Written instruction >>
Show every line of the records below that contains the word "Given", and nothing else.

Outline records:
#####
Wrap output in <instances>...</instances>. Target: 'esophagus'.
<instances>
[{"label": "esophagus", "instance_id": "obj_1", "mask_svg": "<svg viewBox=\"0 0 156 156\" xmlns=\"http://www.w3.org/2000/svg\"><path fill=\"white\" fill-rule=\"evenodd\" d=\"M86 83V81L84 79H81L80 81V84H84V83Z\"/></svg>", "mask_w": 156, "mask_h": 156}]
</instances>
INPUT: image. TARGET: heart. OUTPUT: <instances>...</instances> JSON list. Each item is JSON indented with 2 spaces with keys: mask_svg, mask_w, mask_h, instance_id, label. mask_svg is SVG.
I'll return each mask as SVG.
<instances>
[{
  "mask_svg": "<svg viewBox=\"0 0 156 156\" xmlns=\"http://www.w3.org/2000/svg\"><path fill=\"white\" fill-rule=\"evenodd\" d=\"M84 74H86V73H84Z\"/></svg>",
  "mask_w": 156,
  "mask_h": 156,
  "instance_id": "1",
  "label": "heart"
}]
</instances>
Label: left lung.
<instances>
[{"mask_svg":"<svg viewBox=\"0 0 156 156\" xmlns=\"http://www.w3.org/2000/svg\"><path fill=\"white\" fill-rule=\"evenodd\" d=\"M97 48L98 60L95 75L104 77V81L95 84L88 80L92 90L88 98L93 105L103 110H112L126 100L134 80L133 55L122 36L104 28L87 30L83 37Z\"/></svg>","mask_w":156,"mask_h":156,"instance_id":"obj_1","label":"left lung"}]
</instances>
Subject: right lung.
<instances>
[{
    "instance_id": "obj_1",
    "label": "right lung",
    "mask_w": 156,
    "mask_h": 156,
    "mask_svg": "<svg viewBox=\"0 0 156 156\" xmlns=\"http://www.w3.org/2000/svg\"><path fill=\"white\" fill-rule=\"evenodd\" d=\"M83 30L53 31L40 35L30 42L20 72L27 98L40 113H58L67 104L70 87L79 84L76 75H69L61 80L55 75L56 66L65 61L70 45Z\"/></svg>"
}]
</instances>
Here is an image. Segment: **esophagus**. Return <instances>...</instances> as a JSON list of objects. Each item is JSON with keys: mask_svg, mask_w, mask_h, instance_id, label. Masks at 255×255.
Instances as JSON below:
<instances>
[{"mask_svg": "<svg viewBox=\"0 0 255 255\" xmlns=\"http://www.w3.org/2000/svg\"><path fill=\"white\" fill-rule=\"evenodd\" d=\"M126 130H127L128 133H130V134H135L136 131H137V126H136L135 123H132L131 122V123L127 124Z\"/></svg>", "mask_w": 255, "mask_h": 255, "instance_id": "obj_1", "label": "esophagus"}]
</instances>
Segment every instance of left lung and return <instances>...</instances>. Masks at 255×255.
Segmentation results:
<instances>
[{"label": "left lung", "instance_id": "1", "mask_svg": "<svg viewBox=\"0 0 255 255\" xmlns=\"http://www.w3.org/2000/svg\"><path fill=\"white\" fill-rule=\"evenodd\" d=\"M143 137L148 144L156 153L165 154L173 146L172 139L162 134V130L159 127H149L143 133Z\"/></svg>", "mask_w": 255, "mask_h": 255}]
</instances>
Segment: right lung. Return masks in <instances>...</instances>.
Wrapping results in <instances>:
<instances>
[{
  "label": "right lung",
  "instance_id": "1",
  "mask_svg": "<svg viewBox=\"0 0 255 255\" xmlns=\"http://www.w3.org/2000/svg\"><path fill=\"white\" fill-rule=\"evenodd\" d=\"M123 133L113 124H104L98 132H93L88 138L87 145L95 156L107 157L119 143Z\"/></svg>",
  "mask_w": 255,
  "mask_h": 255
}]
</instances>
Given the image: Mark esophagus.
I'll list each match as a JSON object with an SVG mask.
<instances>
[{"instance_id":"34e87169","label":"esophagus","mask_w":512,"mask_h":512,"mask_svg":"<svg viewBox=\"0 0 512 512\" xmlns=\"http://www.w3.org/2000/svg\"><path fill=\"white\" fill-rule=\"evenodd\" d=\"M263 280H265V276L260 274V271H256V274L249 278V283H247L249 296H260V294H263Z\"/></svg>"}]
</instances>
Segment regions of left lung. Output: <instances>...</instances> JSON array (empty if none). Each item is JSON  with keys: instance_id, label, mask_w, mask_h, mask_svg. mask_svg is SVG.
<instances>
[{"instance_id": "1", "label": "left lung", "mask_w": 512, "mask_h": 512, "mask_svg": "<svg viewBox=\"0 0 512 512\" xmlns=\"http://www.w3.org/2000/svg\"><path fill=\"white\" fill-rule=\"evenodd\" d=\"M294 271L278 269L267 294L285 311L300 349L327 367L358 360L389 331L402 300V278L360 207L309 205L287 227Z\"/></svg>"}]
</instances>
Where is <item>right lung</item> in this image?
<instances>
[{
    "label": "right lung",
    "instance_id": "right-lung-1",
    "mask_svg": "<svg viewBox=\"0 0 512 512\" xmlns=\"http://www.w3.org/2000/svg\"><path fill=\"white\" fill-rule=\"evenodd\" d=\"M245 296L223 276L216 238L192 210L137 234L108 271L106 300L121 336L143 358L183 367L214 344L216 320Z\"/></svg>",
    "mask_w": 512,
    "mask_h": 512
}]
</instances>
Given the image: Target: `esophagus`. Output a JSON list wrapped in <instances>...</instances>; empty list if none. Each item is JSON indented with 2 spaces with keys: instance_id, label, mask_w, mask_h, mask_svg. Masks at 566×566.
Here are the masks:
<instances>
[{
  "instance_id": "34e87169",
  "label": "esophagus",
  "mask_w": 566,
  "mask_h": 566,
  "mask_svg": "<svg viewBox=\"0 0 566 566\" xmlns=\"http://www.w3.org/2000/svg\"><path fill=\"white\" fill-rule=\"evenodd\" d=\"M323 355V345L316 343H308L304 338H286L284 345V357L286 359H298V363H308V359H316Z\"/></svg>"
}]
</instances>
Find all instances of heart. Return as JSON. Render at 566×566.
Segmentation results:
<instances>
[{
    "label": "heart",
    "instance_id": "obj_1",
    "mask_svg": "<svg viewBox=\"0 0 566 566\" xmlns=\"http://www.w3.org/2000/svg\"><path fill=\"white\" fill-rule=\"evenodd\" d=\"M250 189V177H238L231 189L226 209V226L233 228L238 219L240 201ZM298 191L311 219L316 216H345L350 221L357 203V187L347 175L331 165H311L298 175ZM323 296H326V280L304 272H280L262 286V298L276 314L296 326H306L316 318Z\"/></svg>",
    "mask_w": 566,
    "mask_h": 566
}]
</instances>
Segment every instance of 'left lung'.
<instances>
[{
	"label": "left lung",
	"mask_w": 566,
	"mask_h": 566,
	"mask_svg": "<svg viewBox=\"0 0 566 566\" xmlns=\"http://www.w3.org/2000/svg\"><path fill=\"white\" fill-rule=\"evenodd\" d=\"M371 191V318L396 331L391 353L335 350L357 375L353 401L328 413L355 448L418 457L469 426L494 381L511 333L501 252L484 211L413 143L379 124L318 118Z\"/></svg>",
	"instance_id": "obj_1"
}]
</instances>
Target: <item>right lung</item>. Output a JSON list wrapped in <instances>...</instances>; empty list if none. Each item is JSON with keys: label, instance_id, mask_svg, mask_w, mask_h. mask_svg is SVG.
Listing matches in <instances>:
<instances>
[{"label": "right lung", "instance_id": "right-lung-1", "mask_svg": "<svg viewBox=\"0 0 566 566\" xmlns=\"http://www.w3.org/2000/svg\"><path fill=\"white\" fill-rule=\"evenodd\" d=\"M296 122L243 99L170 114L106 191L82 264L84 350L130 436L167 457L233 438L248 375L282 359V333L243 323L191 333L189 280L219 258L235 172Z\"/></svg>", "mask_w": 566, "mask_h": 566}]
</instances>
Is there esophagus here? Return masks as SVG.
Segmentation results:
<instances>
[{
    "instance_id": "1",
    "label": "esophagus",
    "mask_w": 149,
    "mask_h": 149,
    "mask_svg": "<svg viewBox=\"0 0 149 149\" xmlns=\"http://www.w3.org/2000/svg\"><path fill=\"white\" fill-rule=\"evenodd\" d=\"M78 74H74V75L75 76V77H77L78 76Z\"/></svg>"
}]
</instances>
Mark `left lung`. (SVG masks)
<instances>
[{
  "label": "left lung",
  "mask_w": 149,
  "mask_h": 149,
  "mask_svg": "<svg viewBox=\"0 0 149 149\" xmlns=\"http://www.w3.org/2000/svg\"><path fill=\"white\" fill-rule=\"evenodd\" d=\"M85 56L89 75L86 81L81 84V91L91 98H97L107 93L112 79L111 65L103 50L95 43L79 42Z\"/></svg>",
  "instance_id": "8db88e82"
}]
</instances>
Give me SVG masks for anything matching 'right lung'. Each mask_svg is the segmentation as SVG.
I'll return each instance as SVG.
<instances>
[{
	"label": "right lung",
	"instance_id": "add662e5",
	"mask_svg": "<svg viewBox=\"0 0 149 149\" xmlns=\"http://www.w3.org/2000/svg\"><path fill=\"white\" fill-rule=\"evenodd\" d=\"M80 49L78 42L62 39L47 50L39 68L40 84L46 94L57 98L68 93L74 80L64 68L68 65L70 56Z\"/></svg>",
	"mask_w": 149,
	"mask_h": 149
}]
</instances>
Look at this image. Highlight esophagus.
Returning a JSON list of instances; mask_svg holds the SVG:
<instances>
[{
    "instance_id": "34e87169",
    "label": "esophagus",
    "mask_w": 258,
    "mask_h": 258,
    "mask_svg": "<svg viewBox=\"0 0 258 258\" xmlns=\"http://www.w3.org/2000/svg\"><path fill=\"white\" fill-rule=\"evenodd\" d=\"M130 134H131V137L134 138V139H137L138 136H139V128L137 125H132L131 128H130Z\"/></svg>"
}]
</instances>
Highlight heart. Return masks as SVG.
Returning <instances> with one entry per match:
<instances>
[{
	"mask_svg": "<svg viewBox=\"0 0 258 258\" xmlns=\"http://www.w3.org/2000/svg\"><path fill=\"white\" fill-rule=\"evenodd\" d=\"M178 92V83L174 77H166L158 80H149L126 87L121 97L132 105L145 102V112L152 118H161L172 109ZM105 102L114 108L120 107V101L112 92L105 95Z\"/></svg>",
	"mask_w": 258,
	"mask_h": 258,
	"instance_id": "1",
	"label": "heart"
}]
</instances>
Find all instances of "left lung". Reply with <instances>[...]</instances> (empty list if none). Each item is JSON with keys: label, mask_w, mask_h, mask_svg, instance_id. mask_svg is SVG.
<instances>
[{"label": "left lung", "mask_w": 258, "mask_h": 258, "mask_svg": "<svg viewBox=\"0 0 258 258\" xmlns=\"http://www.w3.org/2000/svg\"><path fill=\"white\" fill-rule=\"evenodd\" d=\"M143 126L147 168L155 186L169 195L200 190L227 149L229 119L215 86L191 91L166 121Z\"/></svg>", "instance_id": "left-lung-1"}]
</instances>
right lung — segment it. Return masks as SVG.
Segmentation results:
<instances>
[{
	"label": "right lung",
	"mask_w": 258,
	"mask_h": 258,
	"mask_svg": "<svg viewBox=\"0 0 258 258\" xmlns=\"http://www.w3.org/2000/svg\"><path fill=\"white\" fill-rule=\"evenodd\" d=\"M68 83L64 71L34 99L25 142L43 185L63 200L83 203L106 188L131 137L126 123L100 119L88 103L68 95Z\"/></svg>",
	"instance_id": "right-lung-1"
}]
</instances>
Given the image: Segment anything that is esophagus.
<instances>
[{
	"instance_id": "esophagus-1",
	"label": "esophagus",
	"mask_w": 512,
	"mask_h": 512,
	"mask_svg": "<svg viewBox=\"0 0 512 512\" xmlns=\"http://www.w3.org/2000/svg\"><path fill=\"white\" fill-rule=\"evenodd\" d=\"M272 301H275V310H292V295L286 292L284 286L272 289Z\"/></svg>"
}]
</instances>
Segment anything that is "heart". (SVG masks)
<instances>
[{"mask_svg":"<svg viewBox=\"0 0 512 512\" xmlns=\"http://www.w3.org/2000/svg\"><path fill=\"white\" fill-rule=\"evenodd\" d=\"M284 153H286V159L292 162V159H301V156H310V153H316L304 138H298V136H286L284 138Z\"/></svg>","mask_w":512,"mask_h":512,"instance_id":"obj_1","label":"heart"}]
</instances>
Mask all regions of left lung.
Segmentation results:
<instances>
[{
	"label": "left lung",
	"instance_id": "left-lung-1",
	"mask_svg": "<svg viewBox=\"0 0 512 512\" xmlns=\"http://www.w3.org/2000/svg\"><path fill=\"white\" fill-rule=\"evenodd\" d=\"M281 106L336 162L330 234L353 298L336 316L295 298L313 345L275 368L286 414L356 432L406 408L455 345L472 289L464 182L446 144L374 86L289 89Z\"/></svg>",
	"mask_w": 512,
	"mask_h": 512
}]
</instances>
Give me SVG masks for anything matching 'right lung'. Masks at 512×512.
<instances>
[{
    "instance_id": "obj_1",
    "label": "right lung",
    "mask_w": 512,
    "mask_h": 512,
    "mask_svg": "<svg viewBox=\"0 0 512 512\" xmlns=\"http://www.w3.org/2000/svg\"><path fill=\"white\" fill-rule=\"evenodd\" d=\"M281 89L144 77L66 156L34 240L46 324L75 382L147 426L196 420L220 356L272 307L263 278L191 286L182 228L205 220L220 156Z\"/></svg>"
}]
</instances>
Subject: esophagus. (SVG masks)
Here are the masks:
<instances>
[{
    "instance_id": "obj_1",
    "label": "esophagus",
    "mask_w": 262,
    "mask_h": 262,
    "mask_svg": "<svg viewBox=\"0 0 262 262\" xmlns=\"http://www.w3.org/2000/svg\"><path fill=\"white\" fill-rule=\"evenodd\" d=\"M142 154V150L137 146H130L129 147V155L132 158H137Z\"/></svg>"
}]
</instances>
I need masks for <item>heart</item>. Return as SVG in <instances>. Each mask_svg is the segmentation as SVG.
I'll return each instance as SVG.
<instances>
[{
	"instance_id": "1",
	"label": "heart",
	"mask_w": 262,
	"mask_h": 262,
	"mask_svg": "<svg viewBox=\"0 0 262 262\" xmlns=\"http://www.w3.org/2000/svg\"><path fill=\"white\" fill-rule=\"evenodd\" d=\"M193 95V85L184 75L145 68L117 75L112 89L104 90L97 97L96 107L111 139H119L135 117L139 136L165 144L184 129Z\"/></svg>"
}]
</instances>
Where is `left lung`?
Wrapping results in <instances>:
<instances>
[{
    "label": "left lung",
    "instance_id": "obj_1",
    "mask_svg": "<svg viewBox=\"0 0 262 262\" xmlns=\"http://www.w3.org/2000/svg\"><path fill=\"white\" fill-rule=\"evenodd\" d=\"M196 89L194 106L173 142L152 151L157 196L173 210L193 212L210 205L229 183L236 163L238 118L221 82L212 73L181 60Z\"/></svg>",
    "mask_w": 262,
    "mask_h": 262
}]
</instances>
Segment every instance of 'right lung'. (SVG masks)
#####
In response >>
Given the image: Mark esophagus.
Given the image: Target: `esophagus`. Output a JSON list wrapped in <instances>...</instances>; empty list if none. Each item is JSON indented with 2 spaces with keys: instance_id, label, mask_w, mask_h, mask_svg. Masks at 566×566.
Given the image: Segment anything that is esophagus.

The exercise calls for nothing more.